Repeat, exactly and only, the lines from the one containing "Which object is farthest" to the last line, inclusive; do not repeat the pictures.
── PROVIDED DATA ──
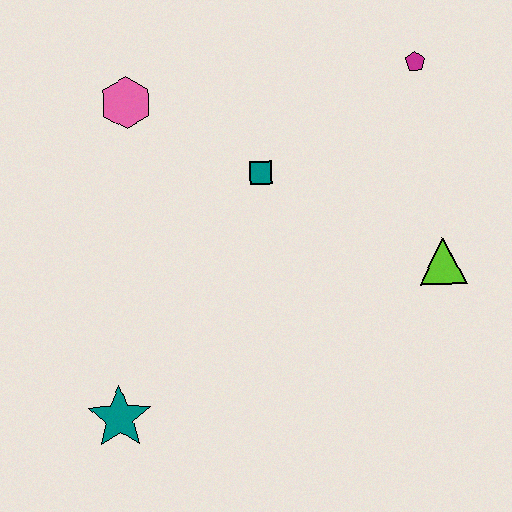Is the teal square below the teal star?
No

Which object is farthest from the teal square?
The teal star is farthest from the teal square.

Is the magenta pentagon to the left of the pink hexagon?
No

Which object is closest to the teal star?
The teal square is closest to the teal star.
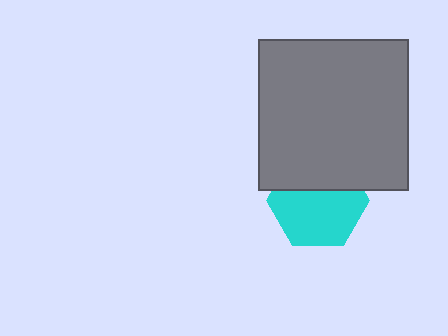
───
_EXERCISE RESPONSE_:
Which object is farthest from the teal square?
The teal star is farthest from the teal square.

Is the magenta pentagon to the left of the pink hexagon?
No

Which object is closest to the teal star?
The teal square is closest to the teal star.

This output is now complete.